— RECORDED DATA —
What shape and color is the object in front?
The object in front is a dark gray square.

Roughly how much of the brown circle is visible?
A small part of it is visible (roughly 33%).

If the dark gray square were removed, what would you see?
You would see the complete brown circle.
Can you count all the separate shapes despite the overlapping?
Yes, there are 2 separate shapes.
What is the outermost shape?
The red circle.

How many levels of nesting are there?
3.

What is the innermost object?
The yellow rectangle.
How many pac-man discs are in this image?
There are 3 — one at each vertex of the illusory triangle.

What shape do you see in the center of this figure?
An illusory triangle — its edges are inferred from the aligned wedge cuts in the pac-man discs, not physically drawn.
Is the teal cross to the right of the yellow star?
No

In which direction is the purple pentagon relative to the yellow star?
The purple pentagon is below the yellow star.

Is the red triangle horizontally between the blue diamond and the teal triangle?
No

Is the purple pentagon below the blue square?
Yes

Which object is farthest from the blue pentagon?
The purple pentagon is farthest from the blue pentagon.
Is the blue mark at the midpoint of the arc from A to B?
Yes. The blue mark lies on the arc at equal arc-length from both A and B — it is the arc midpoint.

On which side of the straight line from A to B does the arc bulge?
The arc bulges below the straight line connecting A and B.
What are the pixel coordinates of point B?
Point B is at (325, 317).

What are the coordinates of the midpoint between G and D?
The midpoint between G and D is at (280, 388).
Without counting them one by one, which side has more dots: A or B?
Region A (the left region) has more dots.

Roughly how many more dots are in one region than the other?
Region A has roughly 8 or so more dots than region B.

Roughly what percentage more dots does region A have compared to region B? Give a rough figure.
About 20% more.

==

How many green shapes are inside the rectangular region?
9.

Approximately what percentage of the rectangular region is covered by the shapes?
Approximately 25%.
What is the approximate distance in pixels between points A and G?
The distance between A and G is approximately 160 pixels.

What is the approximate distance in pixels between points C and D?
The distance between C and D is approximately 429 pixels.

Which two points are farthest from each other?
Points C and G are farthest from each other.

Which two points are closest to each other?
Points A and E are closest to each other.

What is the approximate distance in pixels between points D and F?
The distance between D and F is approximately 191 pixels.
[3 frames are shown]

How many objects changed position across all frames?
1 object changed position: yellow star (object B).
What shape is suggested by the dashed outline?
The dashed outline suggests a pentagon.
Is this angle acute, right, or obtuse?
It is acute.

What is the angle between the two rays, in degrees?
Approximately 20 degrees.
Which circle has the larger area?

— AIM OF THE EXERCISE —
In the listing above, find the line containing "What is the angle" and the line containing "Which circle has the larger area?", then quote both, plus every line between them, exactly as written.

— THE OUTPUT —
What is the angle between the two rays, in degrees?
Approximately 20 degrees.
Which circle has the larger area?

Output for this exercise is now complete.